_What to do:_ Where the line containing "What colors correspond to each cluster?" appears, begin retyping; continue exactly through the final line of the data. Omit every picture.

_Available data:_
==*==

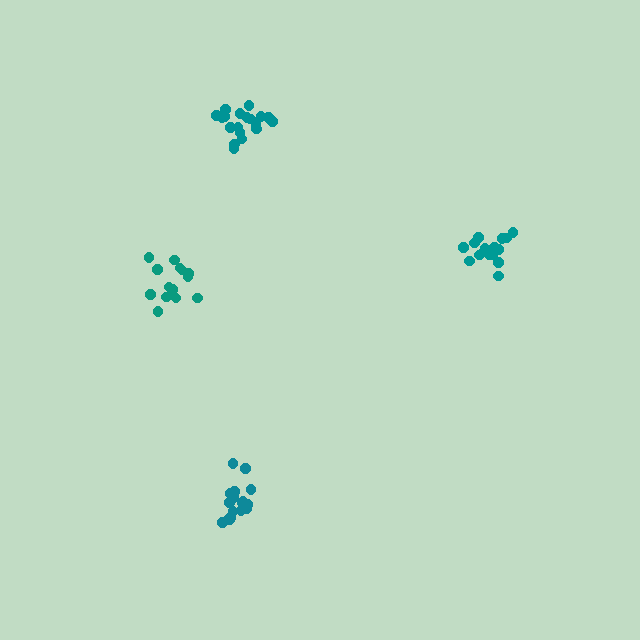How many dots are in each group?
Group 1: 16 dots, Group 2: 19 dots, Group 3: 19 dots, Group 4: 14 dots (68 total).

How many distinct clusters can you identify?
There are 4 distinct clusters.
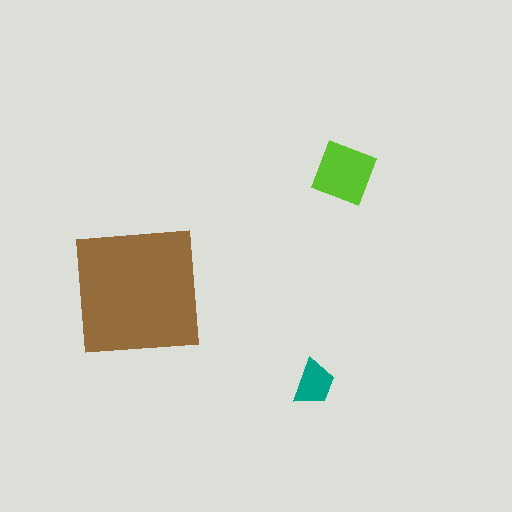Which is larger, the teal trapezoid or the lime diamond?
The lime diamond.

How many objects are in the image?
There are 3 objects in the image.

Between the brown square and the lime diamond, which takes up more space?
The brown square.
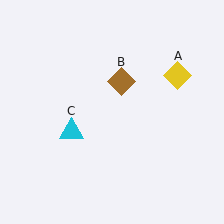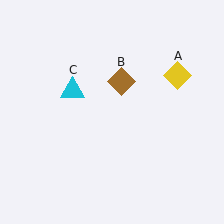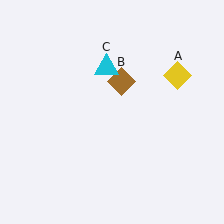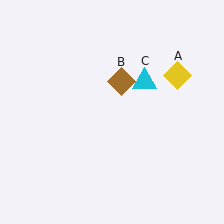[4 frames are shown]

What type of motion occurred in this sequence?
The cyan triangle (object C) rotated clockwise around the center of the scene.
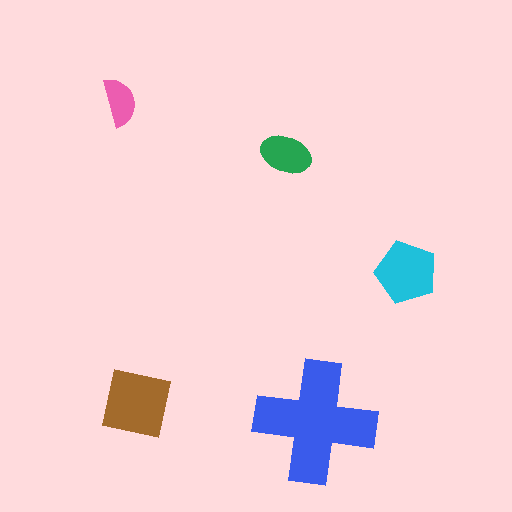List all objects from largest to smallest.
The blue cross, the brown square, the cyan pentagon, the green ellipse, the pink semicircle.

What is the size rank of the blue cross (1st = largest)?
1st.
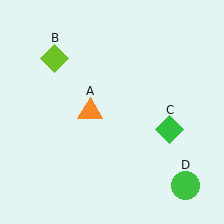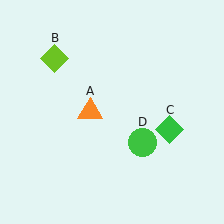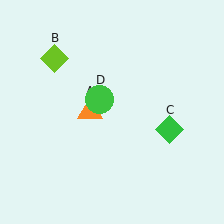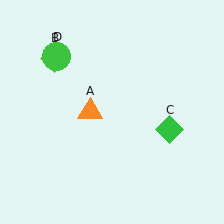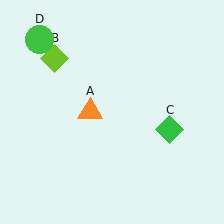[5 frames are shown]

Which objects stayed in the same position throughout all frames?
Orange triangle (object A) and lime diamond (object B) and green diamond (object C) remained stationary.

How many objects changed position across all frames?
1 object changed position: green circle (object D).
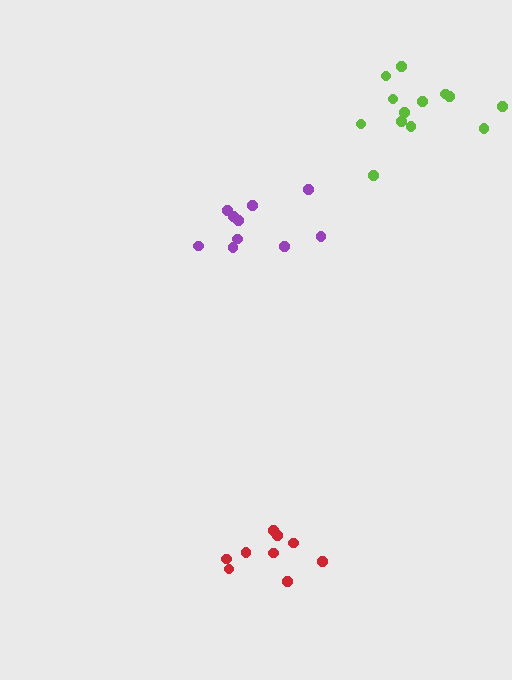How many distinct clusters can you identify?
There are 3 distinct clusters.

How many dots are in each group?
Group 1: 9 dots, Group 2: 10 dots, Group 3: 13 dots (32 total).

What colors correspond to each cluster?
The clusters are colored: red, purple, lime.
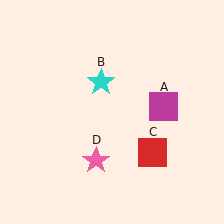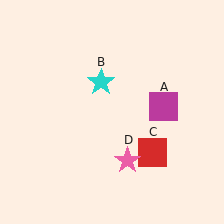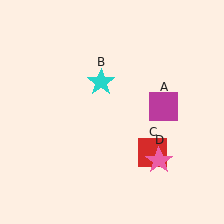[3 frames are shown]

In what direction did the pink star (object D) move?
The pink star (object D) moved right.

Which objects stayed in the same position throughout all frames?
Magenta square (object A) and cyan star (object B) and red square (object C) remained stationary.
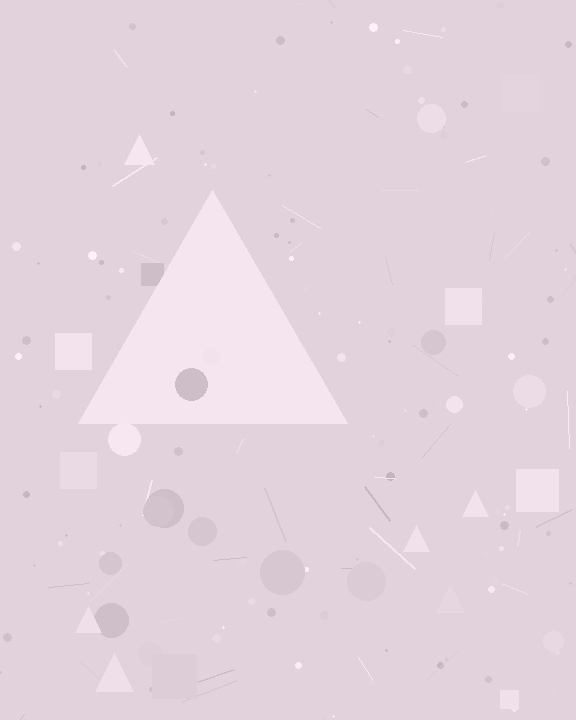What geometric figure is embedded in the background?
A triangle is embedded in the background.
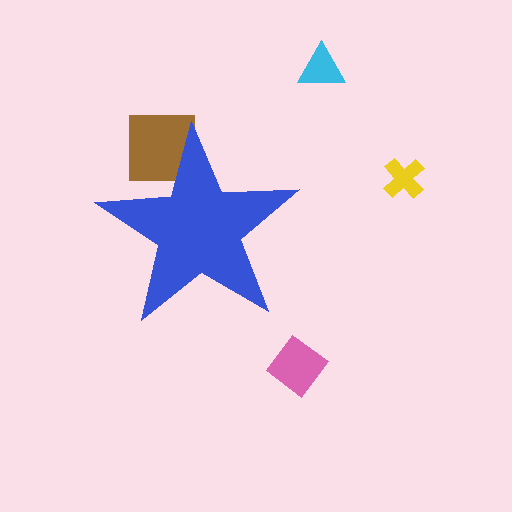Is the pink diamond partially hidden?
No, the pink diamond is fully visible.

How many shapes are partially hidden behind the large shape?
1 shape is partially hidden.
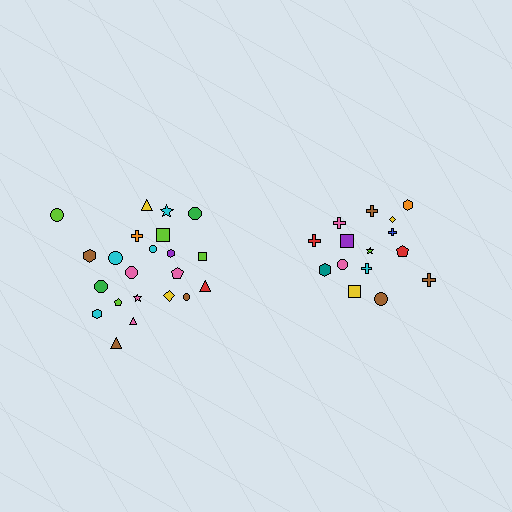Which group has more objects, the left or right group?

==*==

_Answer below:_
What colors correspond to each cluster?
The clusters are colored: red, purple, lime.
[3 frames are shown]

In what direction did the pink star (object D) move?
The pink star (object D) moved right.

Which objects stayed in the same position throughout all frames?
Magenta square (object A) and cyan star (object B) and red square (object C) remained stationary.
What geometric figure is embedded in the background?
A triangle is embedded in the background.
Is the pink diamond partially hidden?
No, the pink diamond is fully visible.

How many shapes are partially hidden behind the large shape?
1 shape is partially hidden.
Which group has more objects, the left or right group?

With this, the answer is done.